▸ **TO BE DONE**:
Each record below must be returned exactly as shown.

▸ **MATERIAL FOR THIS EXERCISE**:
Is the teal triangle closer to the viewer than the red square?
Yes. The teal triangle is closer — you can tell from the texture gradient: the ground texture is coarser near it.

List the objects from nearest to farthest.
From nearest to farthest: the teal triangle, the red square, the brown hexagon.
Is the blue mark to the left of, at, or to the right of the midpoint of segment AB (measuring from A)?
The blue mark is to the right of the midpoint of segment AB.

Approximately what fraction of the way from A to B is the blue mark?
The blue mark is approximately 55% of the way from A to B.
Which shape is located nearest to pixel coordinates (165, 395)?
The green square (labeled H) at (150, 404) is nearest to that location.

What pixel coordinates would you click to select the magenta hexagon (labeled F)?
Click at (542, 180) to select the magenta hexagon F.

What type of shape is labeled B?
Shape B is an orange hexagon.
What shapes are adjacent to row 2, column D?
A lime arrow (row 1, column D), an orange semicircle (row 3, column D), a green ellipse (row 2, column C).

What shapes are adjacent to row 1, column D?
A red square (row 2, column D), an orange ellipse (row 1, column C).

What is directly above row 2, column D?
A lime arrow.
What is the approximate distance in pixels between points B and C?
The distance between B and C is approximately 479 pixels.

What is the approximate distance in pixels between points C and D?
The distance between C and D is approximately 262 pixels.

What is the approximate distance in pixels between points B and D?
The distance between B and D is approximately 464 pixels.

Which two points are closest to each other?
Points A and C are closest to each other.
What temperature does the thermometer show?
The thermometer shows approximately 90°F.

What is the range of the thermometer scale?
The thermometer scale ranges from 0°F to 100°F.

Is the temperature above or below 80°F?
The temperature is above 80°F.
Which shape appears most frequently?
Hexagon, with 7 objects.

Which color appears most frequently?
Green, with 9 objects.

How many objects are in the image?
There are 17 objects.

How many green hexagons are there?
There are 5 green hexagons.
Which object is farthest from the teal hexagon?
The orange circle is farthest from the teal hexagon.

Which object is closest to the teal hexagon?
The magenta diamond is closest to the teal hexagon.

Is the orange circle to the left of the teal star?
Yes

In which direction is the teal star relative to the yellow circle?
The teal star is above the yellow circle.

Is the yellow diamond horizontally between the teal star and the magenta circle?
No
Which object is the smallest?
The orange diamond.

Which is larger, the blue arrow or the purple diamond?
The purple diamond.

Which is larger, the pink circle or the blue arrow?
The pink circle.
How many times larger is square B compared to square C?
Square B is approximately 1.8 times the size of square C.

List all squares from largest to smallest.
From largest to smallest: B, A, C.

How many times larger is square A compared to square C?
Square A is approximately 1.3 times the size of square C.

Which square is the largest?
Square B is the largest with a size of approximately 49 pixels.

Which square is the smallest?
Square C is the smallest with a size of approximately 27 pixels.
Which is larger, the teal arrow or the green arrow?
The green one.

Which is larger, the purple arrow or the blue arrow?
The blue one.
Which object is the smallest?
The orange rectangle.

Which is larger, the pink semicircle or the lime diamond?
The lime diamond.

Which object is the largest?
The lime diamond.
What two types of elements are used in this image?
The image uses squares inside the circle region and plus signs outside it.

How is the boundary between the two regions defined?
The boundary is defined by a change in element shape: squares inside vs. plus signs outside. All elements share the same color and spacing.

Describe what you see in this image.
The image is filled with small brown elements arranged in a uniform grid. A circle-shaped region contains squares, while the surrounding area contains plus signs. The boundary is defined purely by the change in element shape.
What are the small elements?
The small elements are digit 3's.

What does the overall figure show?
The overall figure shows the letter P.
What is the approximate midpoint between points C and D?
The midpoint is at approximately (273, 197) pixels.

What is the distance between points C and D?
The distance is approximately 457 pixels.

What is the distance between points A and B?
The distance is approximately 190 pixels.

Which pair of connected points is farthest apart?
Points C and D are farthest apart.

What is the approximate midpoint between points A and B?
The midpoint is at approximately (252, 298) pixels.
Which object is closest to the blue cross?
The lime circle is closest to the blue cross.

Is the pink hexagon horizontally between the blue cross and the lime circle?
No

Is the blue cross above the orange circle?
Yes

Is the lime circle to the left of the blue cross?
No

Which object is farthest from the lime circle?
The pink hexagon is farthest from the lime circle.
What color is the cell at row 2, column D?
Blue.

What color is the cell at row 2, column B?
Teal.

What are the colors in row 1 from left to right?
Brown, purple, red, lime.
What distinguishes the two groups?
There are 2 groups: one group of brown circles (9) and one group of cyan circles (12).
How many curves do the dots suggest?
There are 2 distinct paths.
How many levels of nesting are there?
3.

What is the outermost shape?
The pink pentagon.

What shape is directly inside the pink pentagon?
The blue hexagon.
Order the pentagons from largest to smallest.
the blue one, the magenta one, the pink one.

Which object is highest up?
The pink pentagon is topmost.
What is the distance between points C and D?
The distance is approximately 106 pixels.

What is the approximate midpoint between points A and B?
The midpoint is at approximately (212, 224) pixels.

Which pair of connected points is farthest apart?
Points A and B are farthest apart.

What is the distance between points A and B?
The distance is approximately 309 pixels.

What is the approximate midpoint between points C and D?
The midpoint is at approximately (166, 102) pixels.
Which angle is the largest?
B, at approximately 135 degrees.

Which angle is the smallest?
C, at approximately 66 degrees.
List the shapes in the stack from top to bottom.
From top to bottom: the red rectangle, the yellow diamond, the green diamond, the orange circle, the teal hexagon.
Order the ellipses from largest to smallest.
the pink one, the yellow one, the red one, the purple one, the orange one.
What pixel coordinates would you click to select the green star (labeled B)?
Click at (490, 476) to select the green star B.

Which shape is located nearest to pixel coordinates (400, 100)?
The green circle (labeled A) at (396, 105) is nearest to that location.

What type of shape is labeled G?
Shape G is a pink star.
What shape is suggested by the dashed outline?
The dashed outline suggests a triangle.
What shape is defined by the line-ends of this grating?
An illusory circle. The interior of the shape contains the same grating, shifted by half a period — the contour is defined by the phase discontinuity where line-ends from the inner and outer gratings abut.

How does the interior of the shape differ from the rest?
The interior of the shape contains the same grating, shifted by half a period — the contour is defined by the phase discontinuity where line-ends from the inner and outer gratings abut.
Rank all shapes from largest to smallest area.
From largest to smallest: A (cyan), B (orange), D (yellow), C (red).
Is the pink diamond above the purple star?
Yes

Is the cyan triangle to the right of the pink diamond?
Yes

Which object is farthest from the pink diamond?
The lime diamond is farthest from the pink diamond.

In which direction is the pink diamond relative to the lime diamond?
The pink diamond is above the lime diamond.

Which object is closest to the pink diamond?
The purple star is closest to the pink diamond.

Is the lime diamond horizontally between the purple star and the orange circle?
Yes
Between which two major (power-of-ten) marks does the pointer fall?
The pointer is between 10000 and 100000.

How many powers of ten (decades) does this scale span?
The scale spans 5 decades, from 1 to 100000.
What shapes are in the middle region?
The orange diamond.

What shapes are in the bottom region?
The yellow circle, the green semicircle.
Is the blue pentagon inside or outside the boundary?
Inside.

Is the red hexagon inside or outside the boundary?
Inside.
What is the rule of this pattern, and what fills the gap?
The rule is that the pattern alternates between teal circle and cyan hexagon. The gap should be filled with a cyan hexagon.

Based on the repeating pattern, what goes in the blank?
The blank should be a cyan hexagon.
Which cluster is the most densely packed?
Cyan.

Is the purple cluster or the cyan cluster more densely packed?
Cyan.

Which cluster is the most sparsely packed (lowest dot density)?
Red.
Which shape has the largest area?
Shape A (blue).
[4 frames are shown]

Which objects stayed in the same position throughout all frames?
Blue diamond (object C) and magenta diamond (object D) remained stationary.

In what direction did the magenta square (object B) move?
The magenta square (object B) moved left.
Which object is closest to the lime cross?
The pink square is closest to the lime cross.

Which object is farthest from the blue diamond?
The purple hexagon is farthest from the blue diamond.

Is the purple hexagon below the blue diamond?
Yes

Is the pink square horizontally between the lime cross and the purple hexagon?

▸ **EXERCISE RESULT**:
Is the teal triangle closer to the viewer than the red square?
Yes. The teal triangle is closer — you can tell from the texture gradient: the ground texture is coarser near it.

List the objects from nearest to farthest.
From nearest to farthest: the teal triangle, the red square, the brown hexagon.
Is the blue mark to the left of, at, or to the right of the midpoint of segment AB (measuring from A)?
The blue mark is to the right of the midpoint of segment AB.

Approximately what fraction of the way from A to B is the blue mark?
The blue mark is approximately 55% of the way from A to B.
Which shape is located nearest to pixel coordinates (165, 395)?
The green square (labeled H) at (150, 404) is nearest to that location.

What pixel coordinates would you click to select the magenta hexagon (labeled F)?
Click at (542, 180) to select the magenta hexagon F.

What type of shape is labeled B?
Shape B is an orange hexagon.
What shapes are adjacent to row 2, column D?
A lime arrow (row 1, column D), an orange semicircle (row 3, column D), a green ellipse (row 2, column C).

What shapes are adjacent to row 1, column D?
A red square (row 2, column D), an orange ellipse (row 1, column C).

What is directly above row 2, column D?
A lime arrow.
What is the approximate distance in pixels between points B and C?
The distance between B and C is approximately 479 pixels.

What is the approximate distance in pixels between points C and D?
The distance between C and D is approximately 262 pixels.

What is the approximate distance in pixels between points B and D?
The distance between B and D is approximately 464 pixels.

Which two points are closest to each other?
Points A and C are closest to each other.
What temperature does the thermometer show?
The thermometer shows approximately 90°F.

What is the range of the thermometer scale?
The thermometer scale ranges from 0°F to 100°F.

Is the temperature above or below 80°F?
The temperature is above 80°F.
Which shape appears most frequently?
Hexagon, with 7 objects.

Which color appears most frequently?
Green, with 9 objects.

How many objects are in the image?
There are 17 objects.

How many green hexagons are there?
There are 5 green hexagons.
Which object is farthest from the teal hexagon?
The orange circle is farthest from the teal hexagon.

Which object is closest to the teal hexagon?
The magenta diamond is closest to the teal hexagon.

Is the orange circle to the left of the teal star?
Yes

In which direction is the teal star relative to the yellow circle?
The teal star is above the yellow circle.

Is the yellow diamond horizontally between the teal star and the magenta circle?
No
Which object is the smallest?
The orange diamond.

Which is larger, the blue arrow or the purple diamond?
The purple diamond.

Which is larger, the pink circle or the blue arrow?
The pink circle.
How many times larger is square B compared to square C?
Square B is approximately 1.8 times the size of square C.

List all squares from largest to smallest.
From largest to smallest: B, A, C.

How many times larger is square A compared to square C?
Square A is approximately 1.3 times the size of square C.

Which square is the largest?
Square B is the largest with a size of approximately 49 pixels.

Which square is the smallest?
Square C is the smallest with a size of approximately 27 pixels.
Which is larger, the teal arrow or the green arrow?
The green one.

Which is larger, the purple arrow or the blue arrow?
The blue one.
Which object is the smallest?
The orange rectangle.

Which is larger, the pink semicircle or the lime diamond?
The lime diamond.

Which object is the largest?
The lime diamond.
What two types of elements are used in this image?
The image uses squares inside the circle region and plus signs outside it.

How is the boundary between the two regions defined?
The boundary is defined by a change in element shape: squares inside vs. plus signs outside. All elements share the same color and spacing.

Describe what you see in this image.
The image is filled with small brown elements arranged in a uniform grid. A circle-shaped region contains squares, while the surrounding area contains plus signs. The boundary is defined purely by the change in element shape.
What are the small elements?
The small elements are digit 3's.

What does the overall figure show?
The overall figure shows the letter P.
What is the approximate midpoint between points C and D?
The midpoint is at approximately (273, 197) pixels.

What is the distance between points C and D?
The distance is approximately 457 pixels.

What is the distance between points A and B?
The distance is approximately 190 pixels.

Which pair of connected points is farthest apart?
Points C and D are farthest apart.

What is the approximate midpoint between points A and B?
The midpoint is at approximately (252, 298) pixels.
Which object is closest to the blue cross?
The lime circle is closest to the blue cross.

Is the pink hexagon horizontally between the blue cross and the lime circle?
No

Is the blue cross above the orange circle?
Yes

Is the lime circle to the left of the blue cross?
No

Which object is farthest from the lime circle?
The pink hexagon is farthest from the lime circle.
What color is the cell at row 2, column D?
Blue.

What color is the cell at row 2, column B?
Teal.

What are the colors in row 1 from left to right?
Brown, purple, red, lime.
What distinguishes the two groups?
There are 2 groups: one group of brown circles (9) and one group of cyan circles (12).
How many curves do the dots suggest?
There are 2 distinct paths.
How many levels of nesting are there?
3.

What is the outermost shape?
The pink pentagon.

What shape is directly inside the pink pentagon?
The blue hexagon.
Order the pentagons from largest to smallest.
the blue one, the magenta one, the pink one.

Which object is highest up?
The pink pentagon is topmost.
What is the distance between points C and D?
The distance is approximately 106 pixels.

What is the approximate midpoint between points A and B?
The midpoint is at approximately (212, 224) pixels.

Which pair of connected points is farthest apart?
Points A and B are farthest apart.

What is the distance between points A and B?
The distance is approximately 309 pixels.

What is the approximate midpoint between points C and D?
The midpoint is at approximately (166, 102) pixels.
Which angle is the largest?
B, at approximately 135 degrees.

Which angle is the smallest?
C, at approximately 66 degrees.
List the shapes in the stack from top to bottom.
From top to bottom: the red rectangle, the yellow diamond, the green diamond, the orange circle, the teal hexagon.
Order the ellipses from largest to smallest.
the pink one, the yellow one, the red one, the purple one, the orange one.
What pixel coordinates would you click to select the green star (labeled B)?
Click at (490, 476) to select the green star B.

Which shape is located nearest to pixel coordinates (400, 100)?
The green circle (labeled A) at (396, 105) is nearest to that location.

What type of shape is labeled G?
Shape G is a pink star.
What shape is suggested by the dashed outline?
The dashed outline suggests a triangle.
What shape is defined by the line-ends of this grating?
An illusory circle. The interior of the shape contains the same grating, shifted by half a period — the contour is defined by the phase discontinuity where line-ends from the inner and outer gratings abut.

How does the interior of the shape differ from the rest?
The interior of the shape contains the same grating, shifted by half a period — the contour is defined by the phase discontinuity where line-ends from the inner and outer gratings abut.
Rank all shapes from largest to smallest area.
From largest to smallest: A (cyan), B (orange), D (yellow), C (red).
Is the pink diamond above the purple star?
Yes

Is the cyan triangle to the right of the pink diamond?
Yes

Which object is farthest from the pink diamond?
The lime diamond is farthest from the pink diamond.

In which direction is the pink diamond relative to the lime diamond?
The pink diamond is above the lime diamond.

Which object is closest to the pink diamond?
The purple star is closest to the pink diamond.

Is the lime diamond horizontally between the purple star and the orange circle?
Yes
Between which two major (power-of-ten) marks does the pointer fall?
The pointer is between 10000 and 100000.

How many powers of ten (decades) does this scale span?
The scale spans 5 decades, from 1 to 100000.
What shapes are in the middle region?
The orange diamond.

What shapes are in the bottom region?
The yellow circle, the green semicircle.
Is the blue pentagon inside or outside the boundary?
Inside.

Is the red hexagon inside or outside the boundary?
Inside.
What is the rule of this pattern, and what fills the gap?
The rule is that the pattern alternates between teal circle and cyan hexagon. The gap should be filled with a cyan hexagon.

Based on the repeating pattern, what goes in the blank?
The blank should be a cyan hexagon.
Which cluster is the most densely packed?
Cyan.

Is the purple cluster or the cyan cluster more densely packed?
Cyan.

Which cluster is the most sparsely packed (lowest dot density)?
Red.
Which shape has the largest area?
Shape A (blue).
[4 frames are shown]

Which objects stayed in the same position throughout all frames?
Blue diamond (object C) and magenta diamond (object D) remained stationary.

In what direction did the magenta square (object B) move?
The magenta square (object B) moved left.
Which object is closest to the lime cross?
The pink square is closest to the lime cross.

Which object is farthest from the blue diamond?
The purple hexagon is farthest from the blue diamond.

Is the purple hexagon below the blue diamond?
Yes

Is the pink square horizontally between the lime cross and the purple hexagon?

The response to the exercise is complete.